▸ **Written instruction**: Copy everything in the data below exactly except the pictures.

▸ **Given information**:
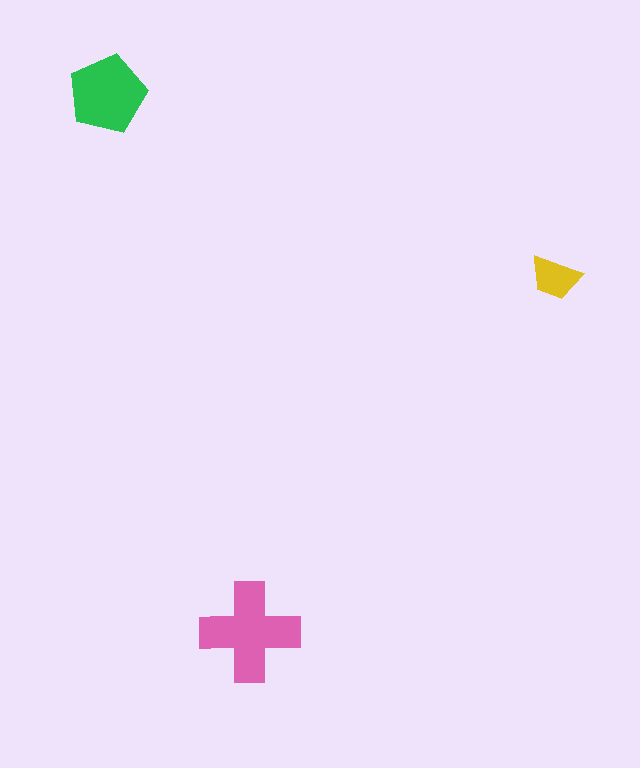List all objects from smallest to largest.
The yellow trapezoid, the green pentagon, the pink cross.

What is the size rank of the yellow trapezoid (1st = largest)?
3rd.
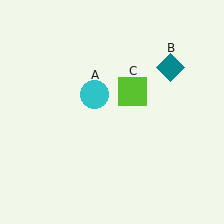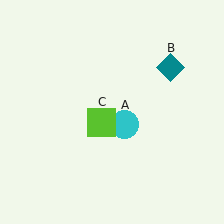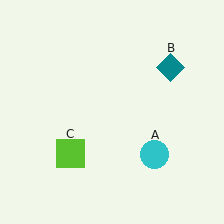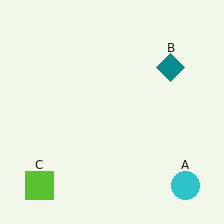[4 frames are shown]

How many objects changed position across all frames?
2 objects changed position: cyan circle (object A), lime square (object C).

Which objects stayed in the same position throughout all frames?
Teal diamond (object B) remained stationary.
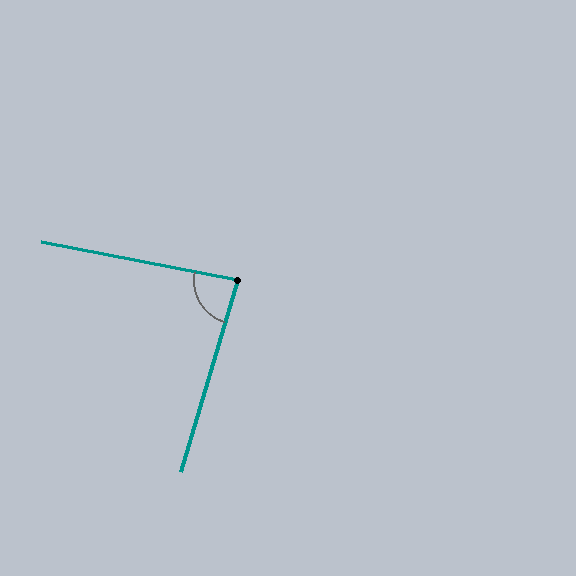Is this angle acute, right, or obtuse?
It is acute.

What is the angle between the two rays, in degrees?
Approximately 84 degrees.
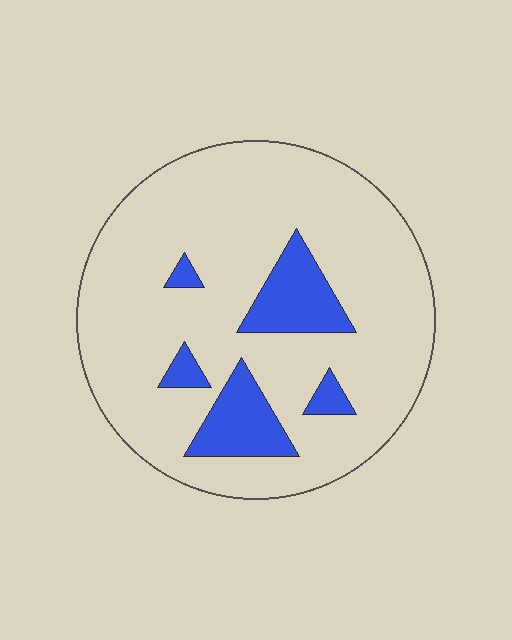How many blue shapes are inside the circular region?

▸ **Written answer**:
List all objects from smallest to largest.
The yellow trapezoid, the green pentagon, the pink cross.

What is the size rank of the yellow trapezoid (1st = largest)?
3rd.
[4 frames are shown]

How many objects changed position across all frames?
2 objects changed position: cyan circle (object A), lime square (object C).

Which objects stayed in the same position throughout all frames?
Teal diamond (object B) remained stationary.
Is this angle acute, right, or obtuse?
It is acute.

What is the angle between the two rays, in degrees?
Approximately 84 degrees.
How many blue shapes are inside the circular region?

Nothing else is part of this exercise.